AIM OF THE TASK:
Exactly the lines below starting at the line with "What shapes are adjacent to row 4, column C?" and ending at the line with "Does the right" are wanted, with both ends included. Leave out the pictures and add no other lines.

SUPPLIED ENTRIES:
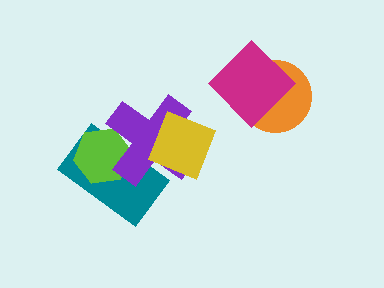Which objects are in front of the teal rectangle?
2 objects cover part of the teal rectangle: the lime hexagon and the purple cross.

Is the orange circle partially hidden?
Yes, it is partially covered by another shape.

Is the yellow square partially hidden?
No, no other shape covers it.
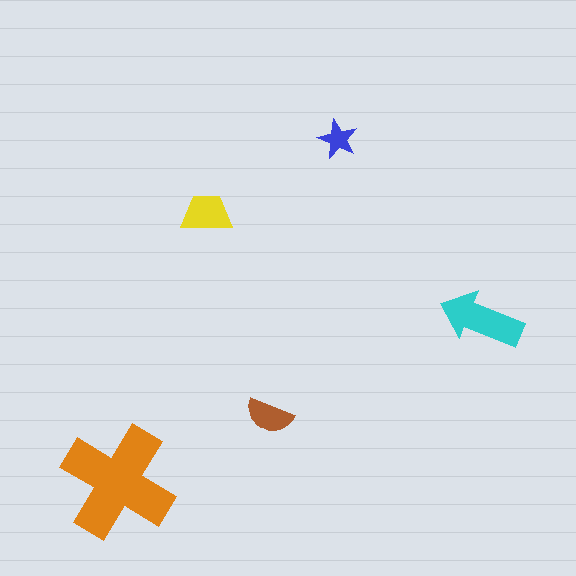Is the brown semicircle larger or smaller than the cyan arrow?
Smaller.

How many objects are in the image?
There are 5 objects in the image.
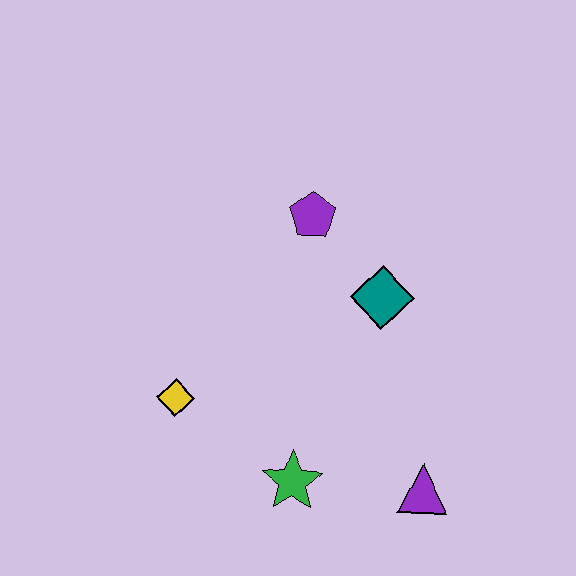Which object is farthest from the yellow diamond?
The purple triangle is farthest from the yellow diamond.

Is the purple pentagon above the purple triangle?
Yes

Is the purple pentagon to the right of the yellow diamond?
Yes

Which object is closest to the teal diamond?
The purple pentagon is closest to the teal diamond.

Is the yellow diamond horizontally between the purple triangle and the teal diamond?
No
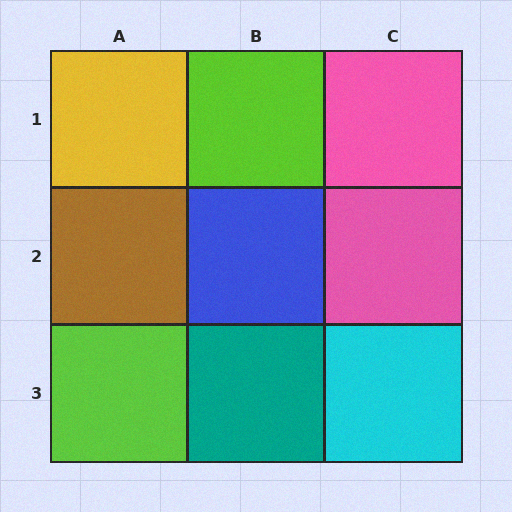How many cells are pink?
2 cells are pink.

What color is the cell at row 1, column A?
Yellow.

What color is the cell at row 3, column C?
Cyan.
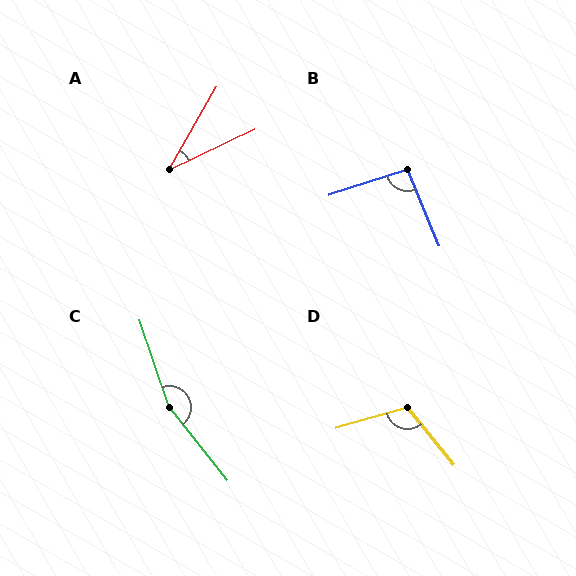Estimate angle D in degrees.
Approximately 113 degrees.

--

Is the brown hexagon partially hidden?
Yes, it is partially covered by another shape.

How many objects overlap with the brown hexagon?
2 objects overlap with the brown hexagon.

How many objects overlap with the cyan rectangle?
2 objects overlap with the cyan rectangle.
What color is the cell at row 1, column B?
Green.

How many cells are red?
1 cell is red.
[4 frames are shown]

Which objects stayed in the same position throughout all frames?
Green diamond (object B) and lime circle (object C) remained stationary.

...

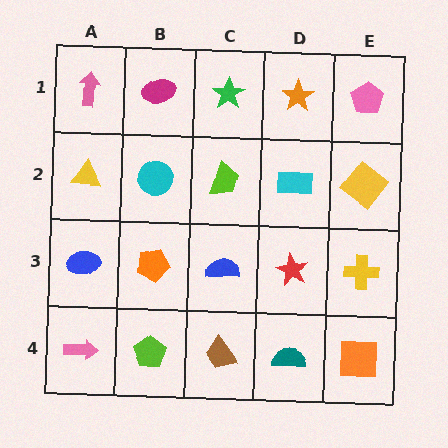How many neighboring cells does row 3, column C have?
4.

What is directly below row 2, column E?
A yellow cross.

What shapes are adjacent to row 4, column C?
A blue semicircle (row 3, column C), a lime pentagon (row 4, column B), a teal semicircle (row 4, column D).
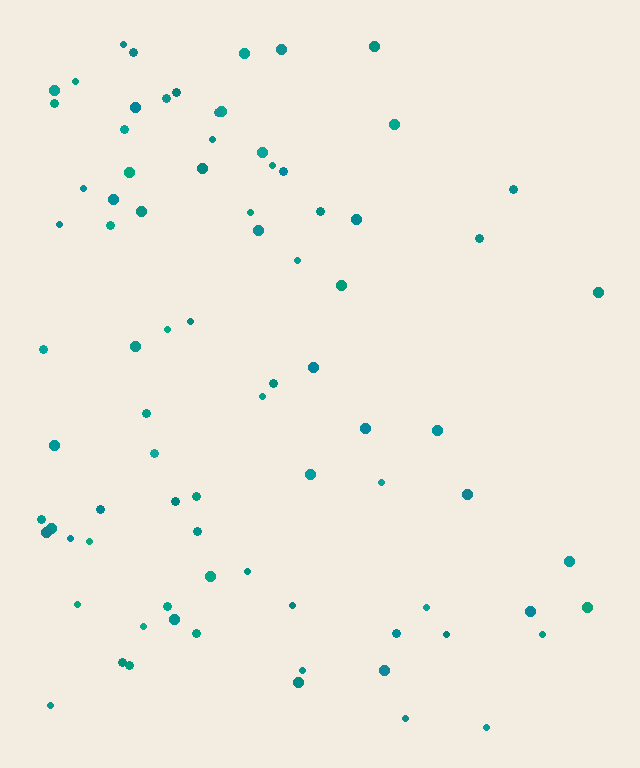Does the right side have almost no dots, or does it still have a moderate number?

FINISHED TASK:
What shapes are adjacent to row 4, column C?
A blue semicircle (row 3, column C), a lime pentagon (row 4, column B), a teal semicircle (row 4, column D).
Does the right side have almost no dots, or does it still have a moderate number?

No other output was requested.